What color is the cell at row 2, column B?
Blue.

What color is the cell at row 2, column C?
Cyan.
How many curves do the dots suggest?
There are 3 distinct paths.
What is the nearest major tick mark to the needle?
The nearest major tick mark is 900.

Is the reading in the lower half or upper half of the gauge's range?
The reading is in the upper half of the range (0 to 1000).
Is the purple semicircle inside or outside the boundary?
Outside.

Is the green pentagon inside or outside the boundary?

┄┄┄┄┄┄┄┄┄┄┄┄┄┄┄┄┄┄┄┄

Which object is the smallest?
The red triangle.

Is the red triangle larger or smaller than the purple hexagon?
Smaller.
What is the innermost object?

┄┄┄┄┄┄┄┄┄┄┄┄┄┄┄┄┄┄┄┄

> [PROBLEM TO WORK ON]: Starting with the line that contains "Is the reading", repeat each line exactly, and stop once the line that contains "Is the green" has been repeated.

> [EXERCISE RESPONSE]:
Is the reading in the lower half or upper half of the gauge's range?
The reading is in the upper half of the range (0 to 1000).
Is the purple semicircle inside or outside the boundary?
Outside.

Is the green pentagon inside or outside the boundary?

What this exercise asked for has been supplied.